Generated geometry question items:

══════════

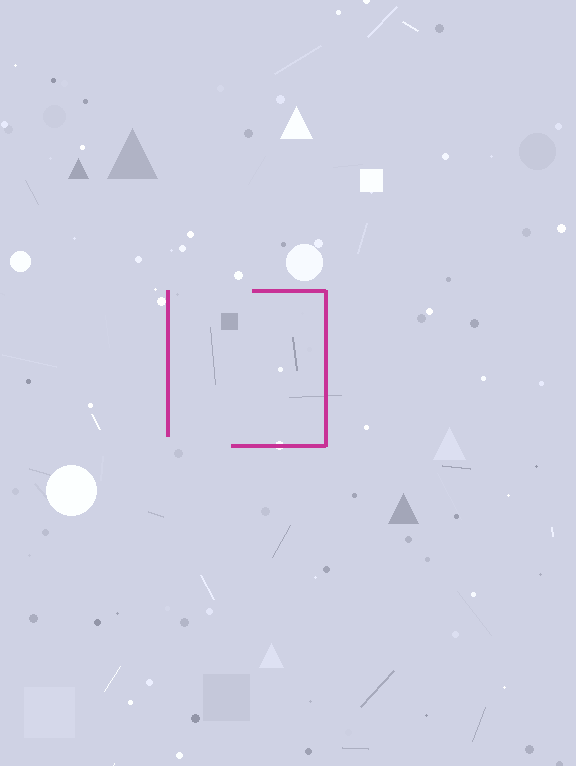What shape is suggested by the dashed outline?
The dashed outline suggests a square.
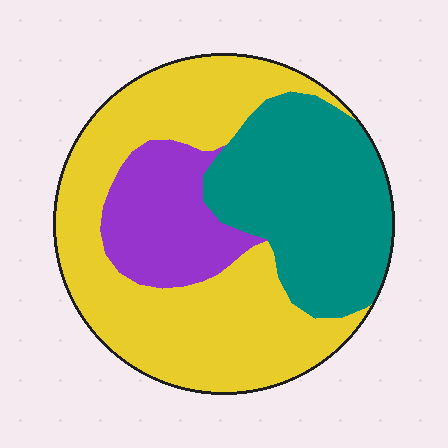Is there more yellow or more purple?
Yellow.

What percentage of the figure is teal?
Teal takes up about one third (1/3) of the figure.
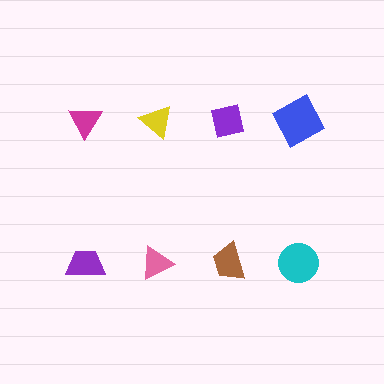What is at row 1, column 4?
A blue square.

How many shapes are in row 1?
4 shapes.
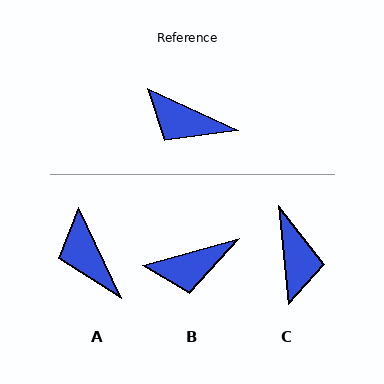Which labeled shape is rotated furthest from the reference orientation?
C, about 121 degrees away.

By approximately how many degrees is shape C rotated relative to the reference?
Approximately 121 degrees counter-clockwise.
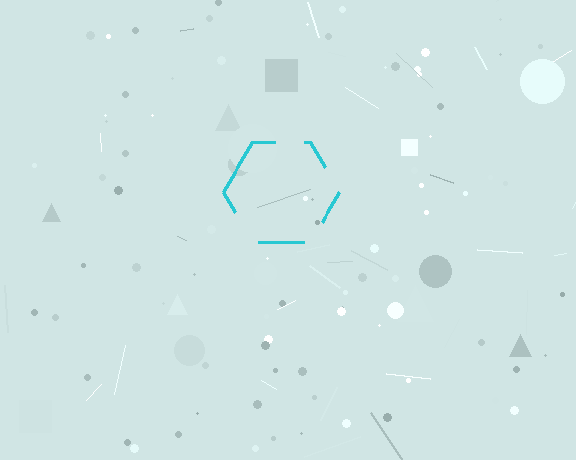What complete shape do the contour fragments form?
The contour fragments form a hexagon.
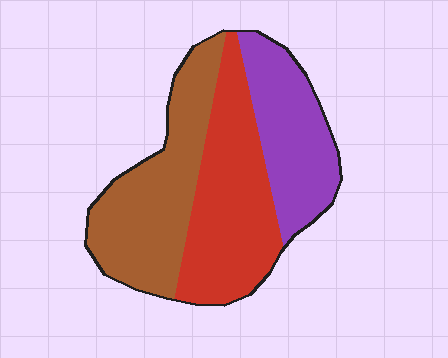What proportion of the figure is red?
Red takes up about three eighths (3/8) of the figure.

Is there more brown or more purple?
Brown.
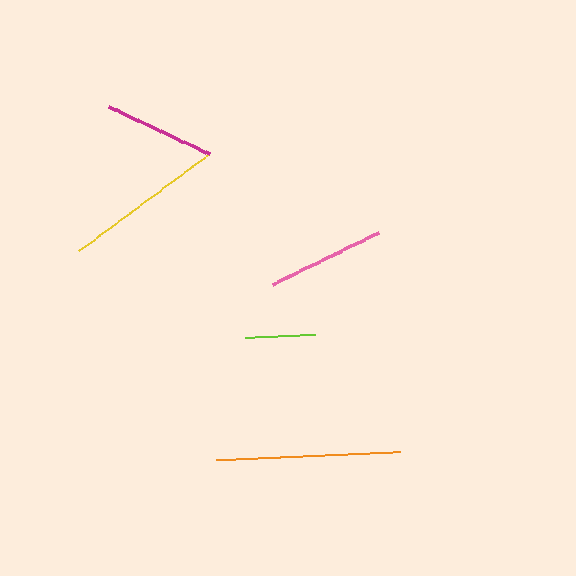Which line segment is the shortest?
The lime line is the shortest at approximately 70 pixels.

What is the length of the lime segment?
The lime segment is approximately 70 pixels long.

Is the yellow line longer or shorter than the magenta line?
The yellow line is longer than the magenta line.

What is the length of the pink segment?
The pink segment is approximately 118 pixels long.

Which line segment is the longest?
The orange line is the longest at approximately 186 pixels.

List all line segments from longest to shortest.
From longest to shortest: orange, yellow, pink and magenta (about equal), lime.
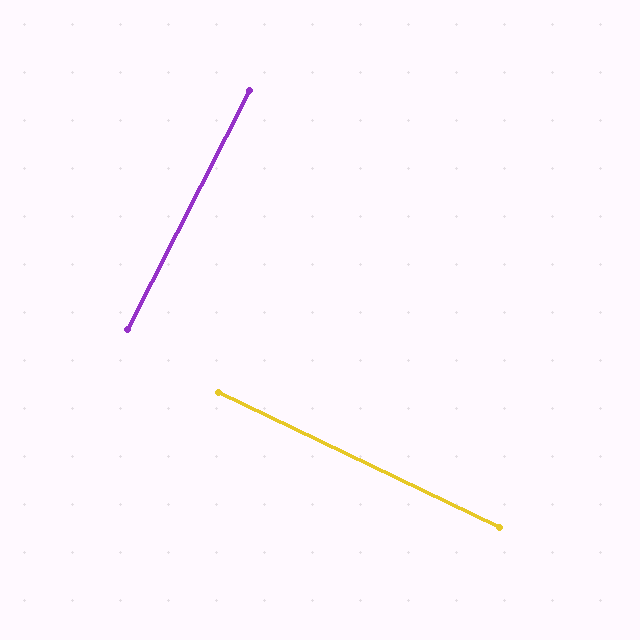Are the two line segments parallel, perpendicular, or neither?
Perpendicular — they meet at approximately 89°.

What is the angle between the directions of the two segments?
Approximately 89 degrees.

══════════

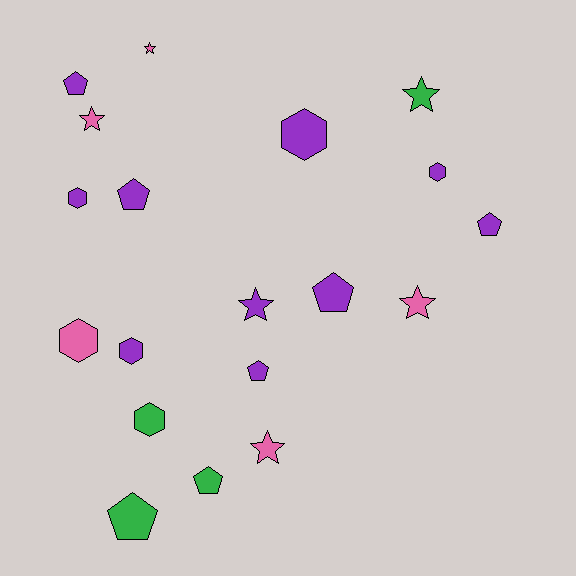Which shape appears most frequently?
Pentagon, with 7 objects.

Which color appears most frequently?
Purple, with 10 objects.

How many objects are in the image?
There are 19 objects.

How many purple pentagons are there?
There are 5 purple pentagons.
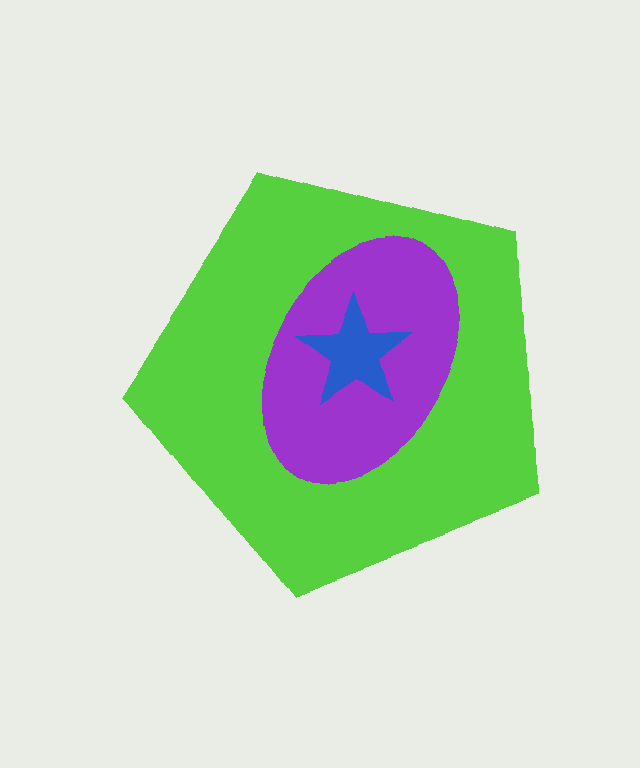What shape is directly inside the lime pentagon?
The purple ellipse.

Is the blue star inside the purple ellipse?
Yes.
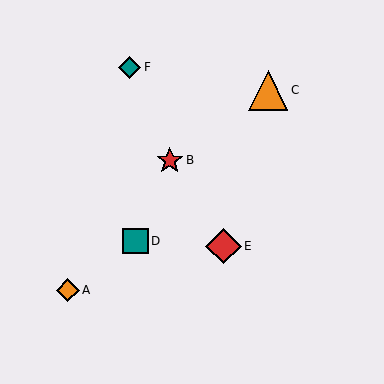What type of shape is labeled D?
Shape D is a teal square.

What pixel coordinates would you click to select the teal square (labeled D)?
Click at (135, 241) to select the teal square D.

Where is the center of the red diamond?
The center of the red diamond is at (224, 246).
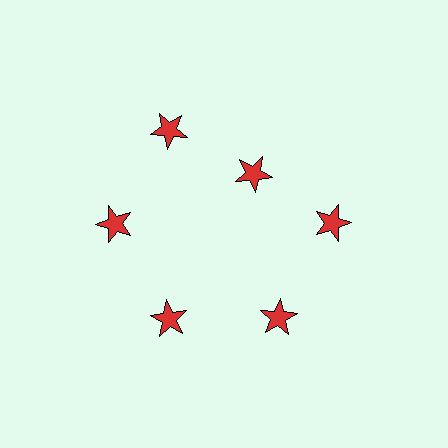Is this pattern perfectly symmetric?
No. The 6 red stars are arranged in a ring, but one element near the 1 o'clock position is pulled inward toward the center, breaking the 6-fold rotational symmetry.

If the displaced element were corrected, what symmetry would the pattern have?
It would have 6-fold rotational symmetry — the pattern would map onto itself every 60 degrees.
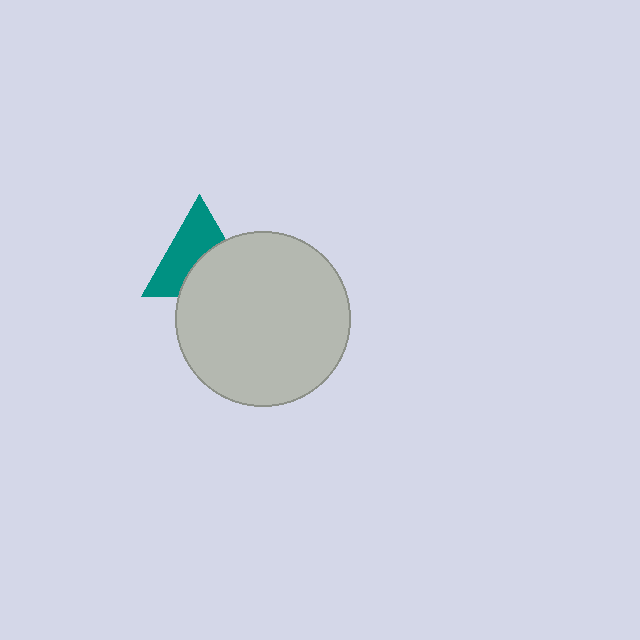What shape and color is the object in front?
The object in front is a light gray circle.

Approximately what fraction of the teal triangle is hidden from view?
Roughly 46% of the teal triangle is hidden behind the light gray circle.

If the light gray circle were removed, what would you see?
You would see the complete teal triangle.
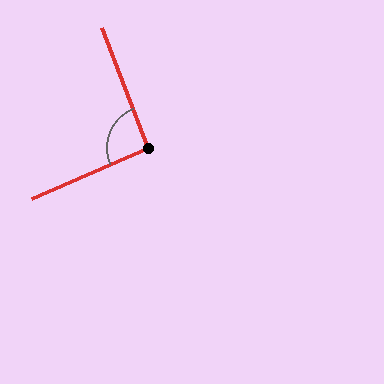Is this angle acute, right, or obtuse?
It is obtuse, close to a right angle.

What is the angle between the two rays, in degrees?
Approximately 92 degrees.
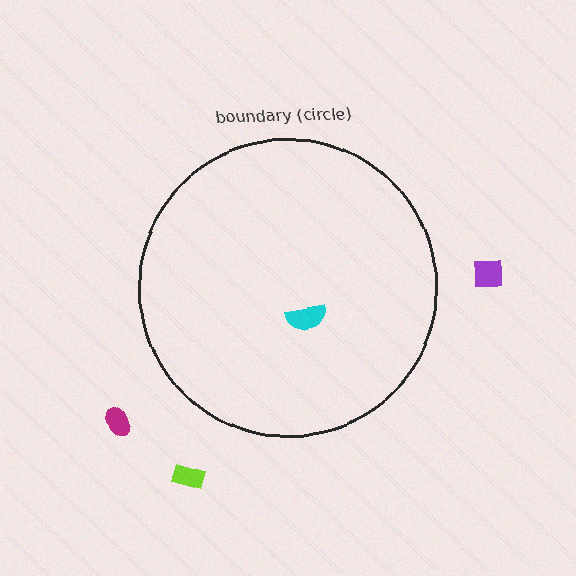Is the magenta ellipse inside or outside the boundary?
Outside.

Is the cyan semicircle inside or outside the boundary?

══════════

Set problem:
Every line from the one containing "Is the magenta" to the one containing "Is the cyan" should be output exactly, both ends included. Nothing else goes in, and no pictures either.

Full response:
Is the magenta ellipse inside or outside the boundary?
Outside.

Is the cyan semicircle inside or outside the boundary?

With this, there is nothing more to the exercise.